═══ Given records

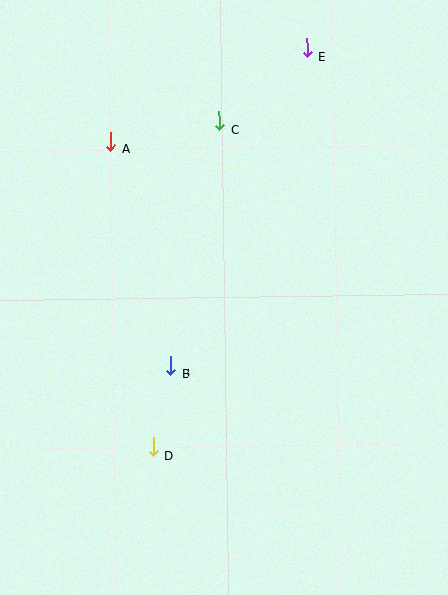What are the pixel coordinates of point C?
Point C is at (220, 130).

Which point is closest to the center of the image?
Point B at (171, 374) is closest to the center.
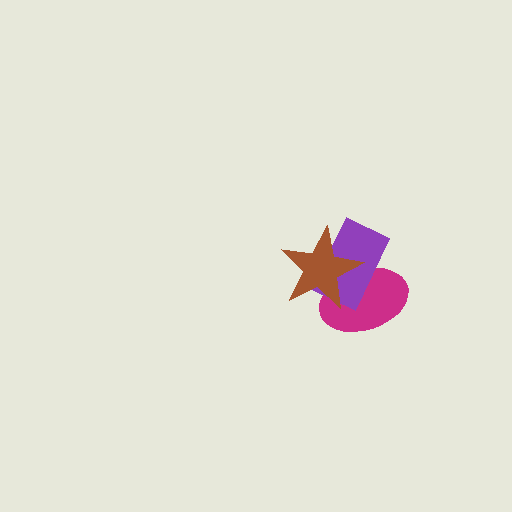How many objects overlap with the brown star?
2 objects overlap with the brown star.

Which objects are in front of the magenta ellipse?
2 objects cover part of the magenta ellipse: the purple rectangle and the brown star.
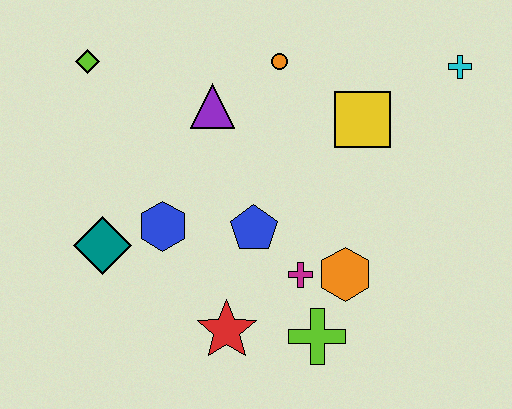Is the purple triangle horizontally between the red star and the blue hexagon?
Yes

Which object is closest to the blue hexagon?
The teal diamond is closest to the blue hexagon.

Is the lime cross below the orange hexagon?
Yes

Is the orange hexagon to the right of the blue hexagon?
Yes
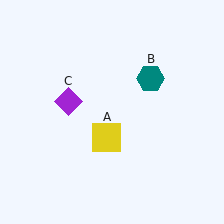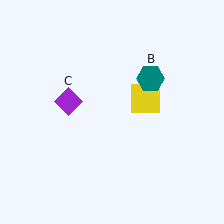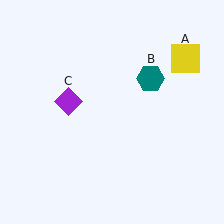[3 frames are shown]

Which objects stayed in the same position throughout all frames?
Teal hexagon (object B) and purple diamond (object C) remained stationary.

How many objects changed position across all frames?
1 object changed position: yellow square (object A).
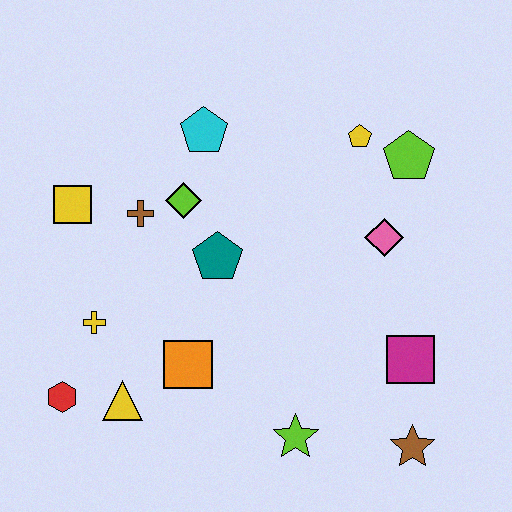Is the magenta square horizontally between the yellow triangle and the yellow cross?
No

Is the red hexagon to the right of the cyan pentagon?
No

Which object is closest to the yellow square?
The brown cross is closest to the yellow square.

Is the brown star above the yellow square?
No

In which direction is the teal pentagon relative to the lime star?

══════

From the line containing "Is the orange" through the last line of the material above, write out each line exactly, leaving aside all pictures.

Is the orange hexagon to the right of the blue hexagon?
Yes
[3 frames are shown]

Which objects stayed in the same position throughout all frames?
Teal hexagon (object B) and purple diamond (object C) remained stationary.

How many objects changed position across all frames?
1 object changed position: yellow square (object A).
Is the magenta square horizontally between the yellow triangle and the yellow cross?
No

Is the red hexagon to the right of the cyan pentagon?
No

Which object is closest to the yellow square?
The brown cross is closest to the yellow square.

Is the brown star above the yellow square?
No

In which direction is the teal pentagon relative to the lime star?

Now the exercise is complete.